**Task to complete**:
Every record must be transcribed in its entirety, apart from the images, which are to be omitted.

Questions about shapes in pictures
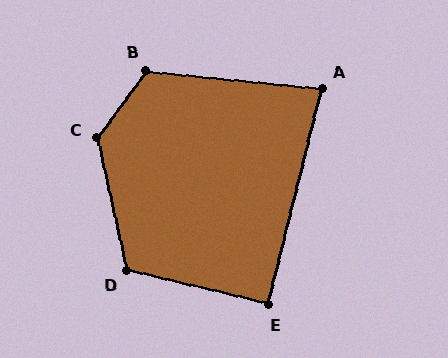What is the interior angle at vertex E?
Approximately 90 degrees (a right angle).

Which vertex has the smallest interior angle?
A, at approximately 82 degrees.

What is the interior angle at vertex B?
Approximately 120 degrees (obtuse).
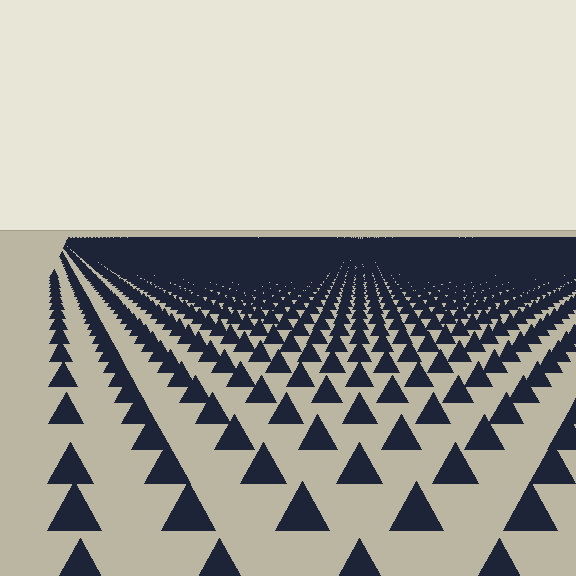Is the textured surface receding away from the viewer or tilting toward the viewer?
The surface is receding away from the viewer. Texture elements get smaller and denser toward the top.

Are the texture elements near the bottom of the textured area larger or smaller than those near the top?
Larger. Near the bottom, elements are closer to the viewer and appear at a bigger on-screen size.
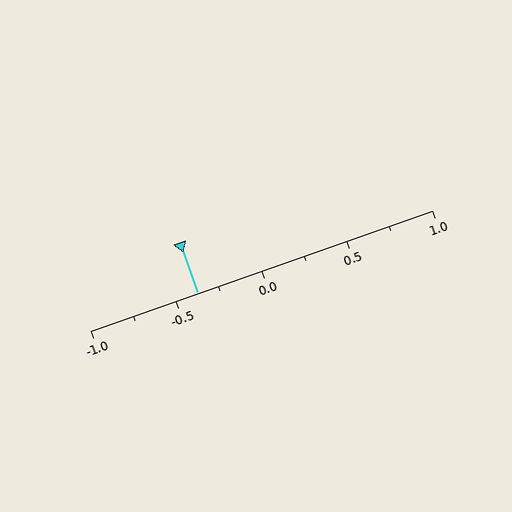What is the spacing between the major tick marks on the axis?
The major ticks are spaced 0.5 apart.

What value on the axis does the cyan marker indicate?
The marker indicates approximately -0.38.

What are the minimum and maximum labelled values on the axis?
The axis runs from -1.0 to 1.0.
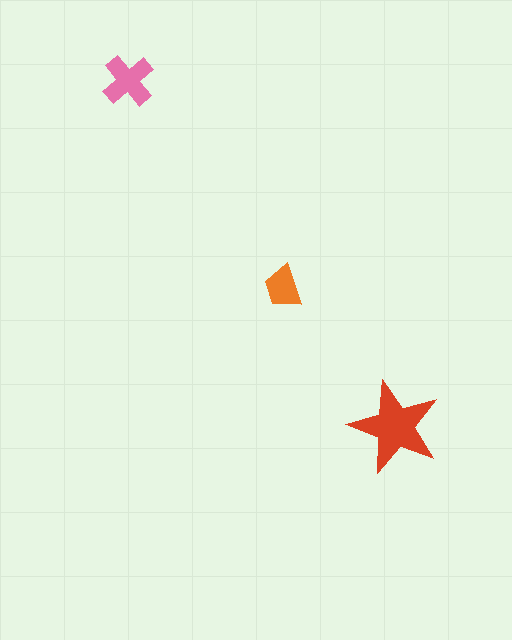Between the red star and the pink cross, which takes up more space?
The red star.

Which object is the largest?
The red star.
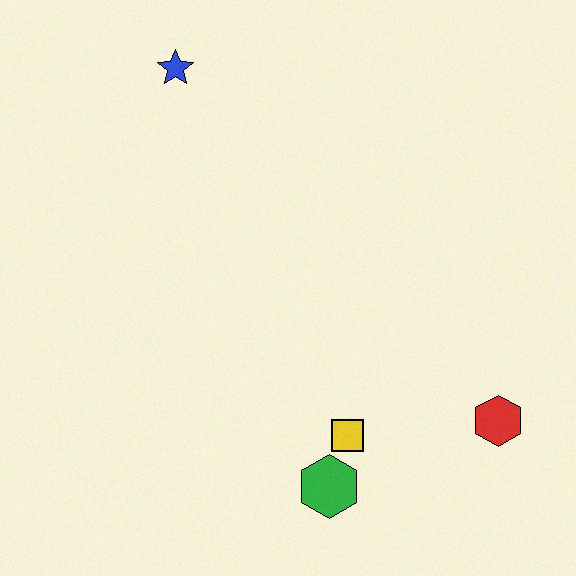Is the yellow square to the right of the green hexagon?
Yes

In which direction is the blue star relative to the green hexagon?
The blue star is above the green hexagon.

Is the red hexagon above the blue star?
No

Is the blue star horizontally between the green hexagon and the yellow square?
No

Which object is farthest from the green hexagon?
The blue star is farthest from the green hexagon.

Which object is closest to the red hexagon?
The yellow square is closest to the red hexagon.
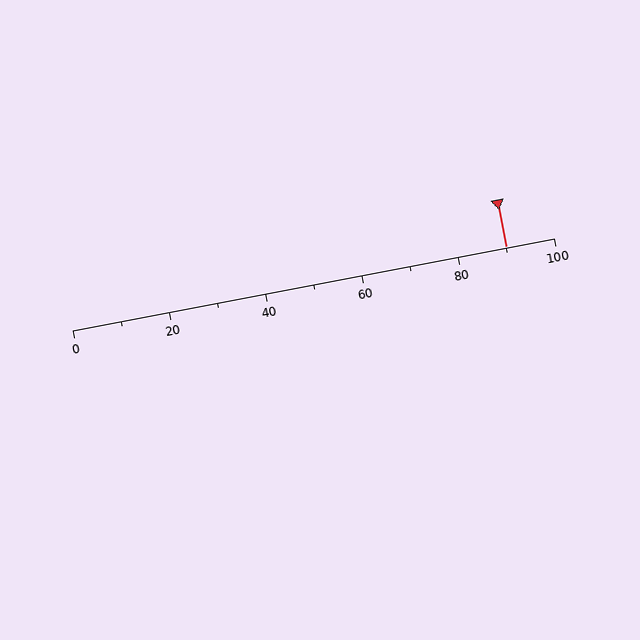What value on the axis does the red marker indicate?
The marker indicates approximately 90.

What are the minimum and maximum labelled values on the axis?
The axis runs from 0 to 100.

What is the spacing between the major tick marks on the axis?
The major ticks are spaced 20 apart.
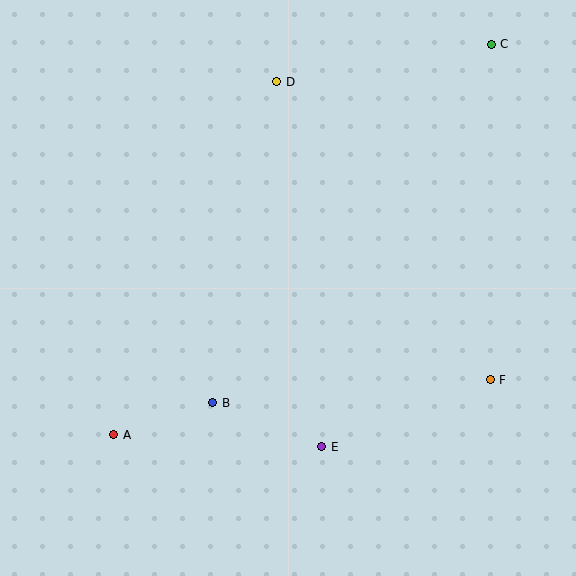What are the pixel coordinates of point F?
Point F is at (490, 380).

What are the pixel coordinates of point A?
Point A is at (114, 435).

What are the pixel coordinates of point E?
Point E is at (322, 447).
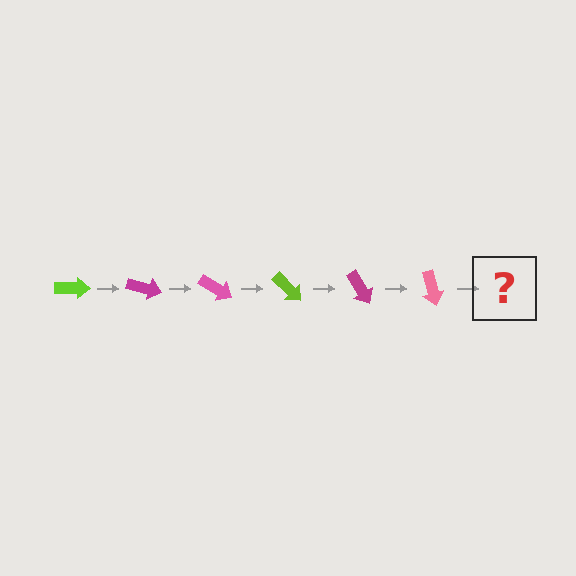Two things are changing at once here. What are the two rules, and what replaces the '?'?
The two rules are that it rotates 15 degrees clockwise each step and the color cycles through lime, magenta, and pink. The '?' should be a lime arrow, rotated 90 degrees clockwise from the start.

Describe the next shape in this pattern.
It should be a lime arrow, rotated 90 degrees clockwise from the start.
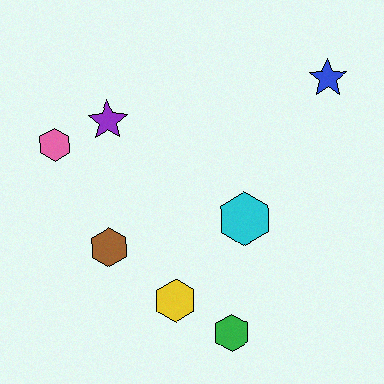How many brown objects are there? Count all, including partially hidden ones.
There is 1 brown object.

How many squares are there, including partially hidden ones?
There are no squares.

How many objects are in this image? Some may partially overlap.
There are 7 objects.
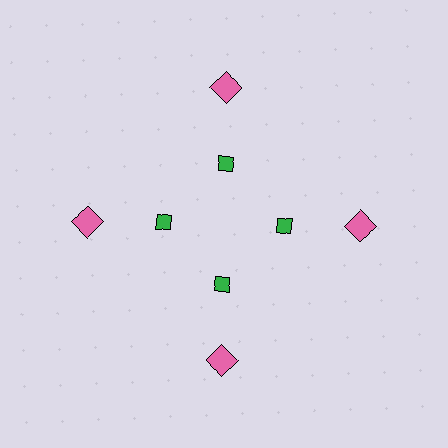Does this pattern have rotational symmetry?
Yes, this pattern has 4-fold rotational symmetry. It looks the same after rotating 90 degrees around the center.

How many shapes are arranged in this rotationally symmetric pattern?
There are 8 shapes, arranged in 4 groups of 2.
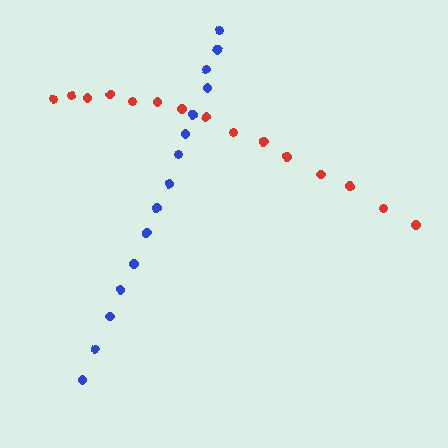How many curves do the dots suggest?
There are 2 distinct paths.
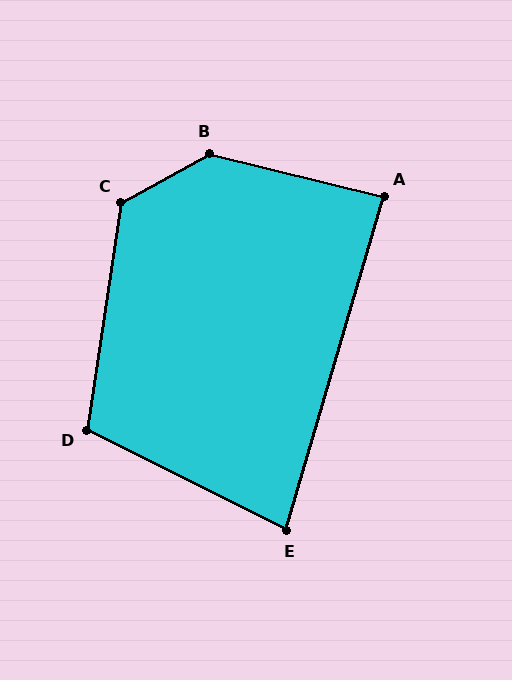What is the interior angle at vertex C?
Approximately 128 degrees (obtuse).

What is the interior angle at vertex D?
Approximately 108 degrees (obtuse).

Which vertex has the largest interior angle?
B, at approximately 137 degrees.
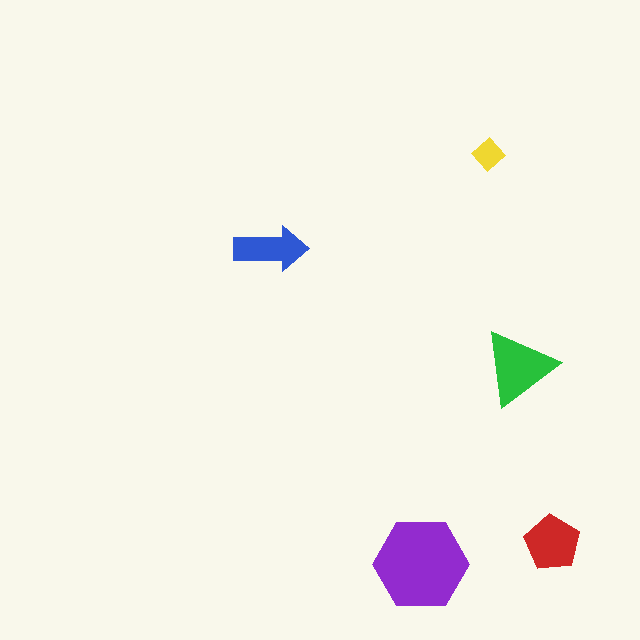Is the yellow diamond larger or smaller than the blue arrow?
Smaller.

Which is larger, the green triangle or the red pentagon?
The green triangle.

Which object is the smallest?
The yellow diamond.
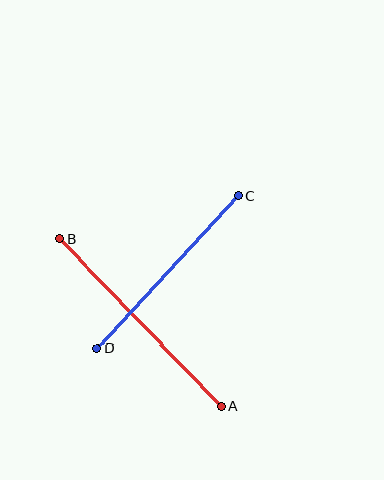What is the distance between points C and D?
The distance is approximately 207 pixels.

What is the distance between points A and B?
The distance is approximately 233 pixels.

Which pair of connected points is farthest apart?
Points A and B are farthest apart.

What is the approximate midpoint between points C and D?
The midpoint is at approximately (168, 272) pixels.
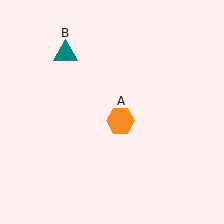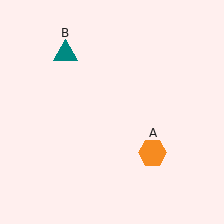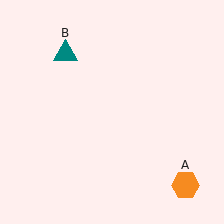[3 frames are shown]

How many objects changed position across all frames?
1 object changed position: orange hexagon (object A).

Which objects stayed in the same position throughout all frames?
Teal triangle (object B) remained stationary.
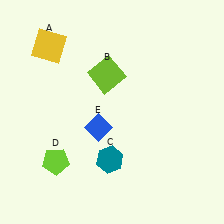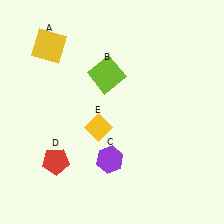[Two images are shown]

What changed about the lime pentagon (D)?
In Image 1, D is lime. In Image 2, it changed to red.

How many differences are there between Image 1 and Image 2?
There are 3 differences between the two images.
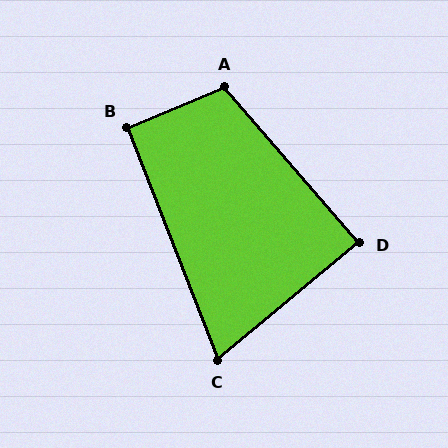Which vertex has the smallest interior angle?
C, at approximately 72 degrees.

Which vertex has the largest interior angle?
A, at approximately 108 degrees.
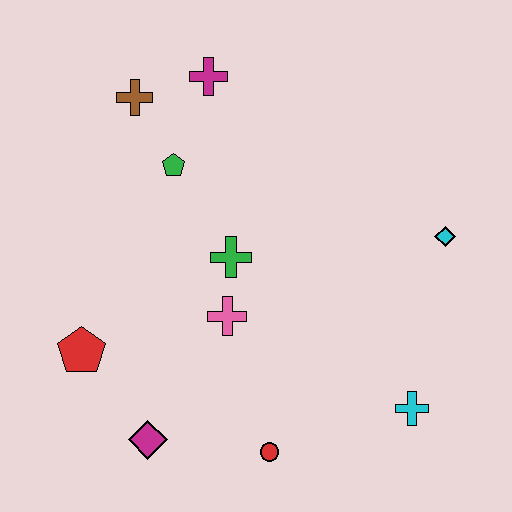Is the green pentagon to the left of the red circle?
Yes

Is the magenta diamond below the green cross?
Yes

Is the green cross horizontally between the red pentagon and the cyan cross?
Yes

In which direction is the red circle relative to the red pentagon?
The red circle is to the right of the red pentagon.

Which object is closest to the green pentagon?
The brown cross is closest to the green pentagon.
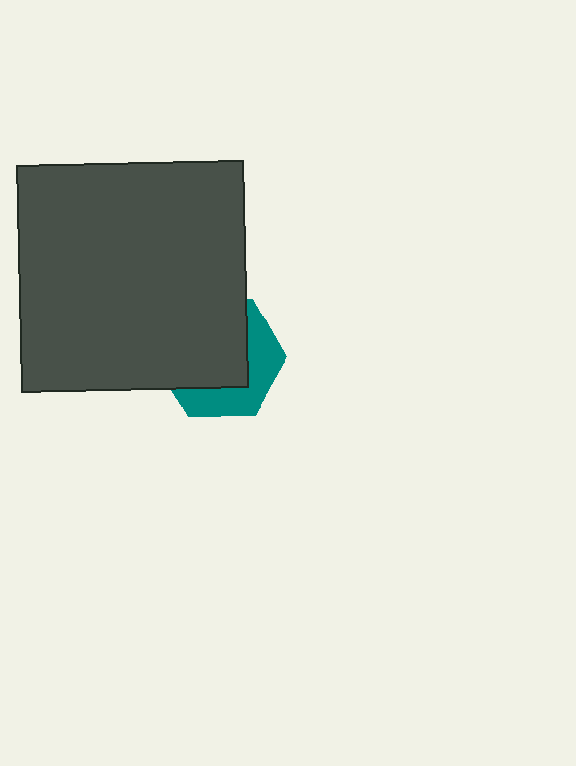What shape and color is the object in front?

**Exercise response**:
What is the interior angle at vertex E?
Approximately 90 degrees (a right angle).

Which vertex has the smallest interior angle?
A, at approximately 82 degrees.

What is the interior angle at vertex B?
Approximately 120 degrees (obtuse).
Is the textured surface receding away from the viewer or tilting toward the viewer?
The surface is receding away from the viewer. Texture elements get smaller and denser toward the top.

Are the texture elements near the bottom of the textured area larger or smaller than those near the top?
Larger. Near the bottom, elements are closer to the viewer and appear at a bigger on-screen size.
What is the spacing between the major tick marks on the axis?
The major ticks are spaced 0.5 apart.

What value on the axis does the cyan marker indicate?
The marker indicates approximately -0.38.

What are the minimum and maximum labelled values on the axis?
The axis runs from -1.0 to 1.0.
Between the red star and the pink cross, which takes up more space?
The red star.

Which object is the largest?
The red star.
Is the yellow square to the right of the green hexagon?
Yes

In which direction is the blue star relative to the green hexagon?
The blue star is above the green hexagon.

Is the red hexagon above the blue star?
No

Is the blue star horizontally between the green hexagon and the yellow square?
No

Which object is farthest from the green hexagon?
The blue star is farthest from the green hexagon.

Which object is closest to the red hexagon?
The yellow square is closest to the red hexagon.
What value on the axis does the red marker indicate?
The marker indicates approximately 90.

What are the minimum and maximum labelled values on the axis?
The axis runs from 0 to 100.

What is the spacing between the major tick marks on the axis?
The major ticks are spaced 20 apart.
What are the pixel coordinates of point F?
Point F is at (490, 380).

What are the pixel coordinates of point A?
Point A is at (114, 435).

What are the pixel coordinates of point E?
Point E is at (322, 447).
Two things are changing at once here. What are the two rules, and what replaces the '?'?
The two rules are that it rotates 15 degrees clockwise each step and the color cycles through lime, magenta, and pink. The '?' should be a lime arrow, rotated 90 degrees clockwise from the start.

Describe the next shape in this pattern.
It should be a lime arrow, rotated 90 degrees clockwise from the start.
How many brown objects are there? Count all, including partially hidden ones.
There is 1 brown object.

How many squares are there, including partially hidden ones?
There are no squares.

How many objects are in this image? Some may partially overlap.
There are 7 objects.
Does this pattern have rotational symmetry?
Yes, this pattern has 4-fold rotational symmetry. It looks the same after rotating 90 degrees around the center.

How many shapes are arranged in this rotationally symmetric pattern?
There are 8 shapes, arranged in 4 groups of 2.
How many curves do the dots suggest?
There are 2 distinct paths.
What is the interior angle at vertex C?
Approximately 128 degrees (obtuse).

What is the interior angle at vertex D?
Approximately 108 degrees (obtuse).

Which vertex has the largest interior angle?
B, at approximately 137 degrees.
Is the yellow diamond larger or smaller than the blue arrow?
Smaller.

Which is larger, the green triangle or the red pentagon?
The green triangle.

Which object is the smallest?
The yellow diamond.
What is the distance between points C and D?
The distance is approximately 207 pixels.

What is the distance between points A and B?
The distance is approximately 233 pixels.

Which pair of connected points is farthest apart?
Points A and B are farthest apart.

What is the approximate midpoint between points C and D?
The midpoint is at approximately (168, 272) pixels.
[3 frames are shown]

How many objects changed position across all frames?
1 object changed position: orange hexagon (object A).

Which objects stayed in the same position throughout all frames?
Teal triangle (object B) remained stationary.
[Two images are shown]

What changed about the lime pentagon (D)?
In Image 1, D is lime. In Image 2, it changed to red.

How many differences are there between Image 1 and Image 2?
There are 3 differences between the two images.
Which vertex has the smallest interior angle?
C, at approximately 72 degrees.

Which vertex has the largest interior angle?
A, at approximately 108 degrees.
Is the green pentagon to the left of the red circle?
Yes

Is the magenta diamond below the green cross?
Yes

Is the green cross horizontally between the red pentagon and the cyan cross?
Yes

In which direction is the red circle relative to the red pentagon?
The red circle is to the right of the red pentagon.

Which object is closest to the green pentagon?
The brown cross is closest to the green pentagon.
What shape and color is the object in front?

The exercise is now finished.